__PROBLEM TO WORK ON__
Copy each line of the data below exactly, leaving out pictures.

__STORED RECORDS__
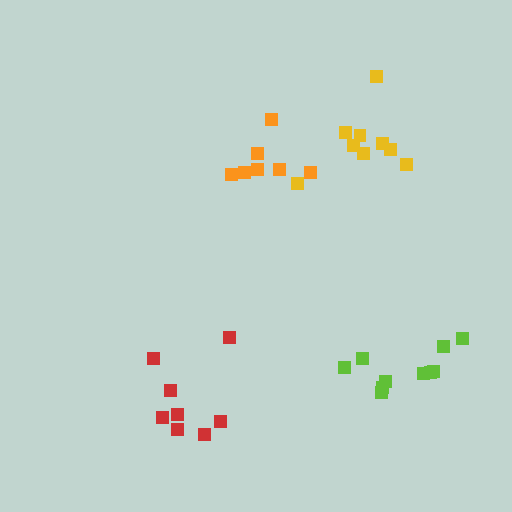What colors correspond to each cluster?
The clusters are colored: lime, orange, red, yellow.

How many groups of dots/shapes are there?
There are 4 groups.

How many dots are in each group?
Group 1: 10 dots, Group 2: 7 dots, Group 3: 8 dots, Group 4: 9 dots (34 total).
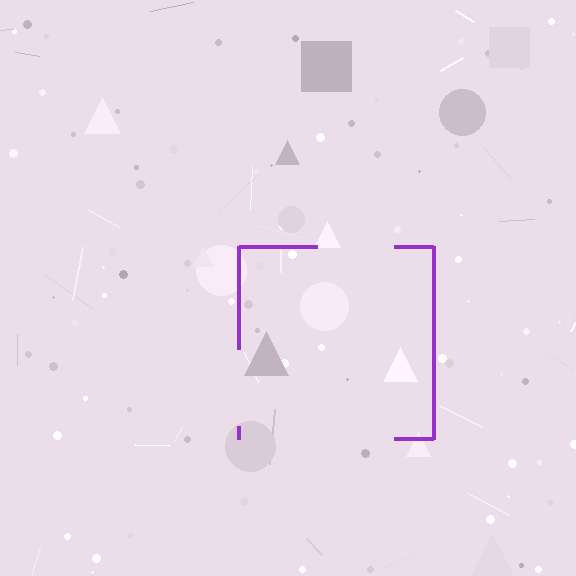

__SOLUTION TO THE EXERCISE__
What colors correspond to each cluster?
The clusters are colored: lime, orange, red, yellow.

How many groups of dots/shapes are there?
There are 4 groups.

How many dots are in each group?
Group 1: 10 dots, Group 2: 7 dots, Group 3: 8 dots, Group 4: 9 dots (34 total).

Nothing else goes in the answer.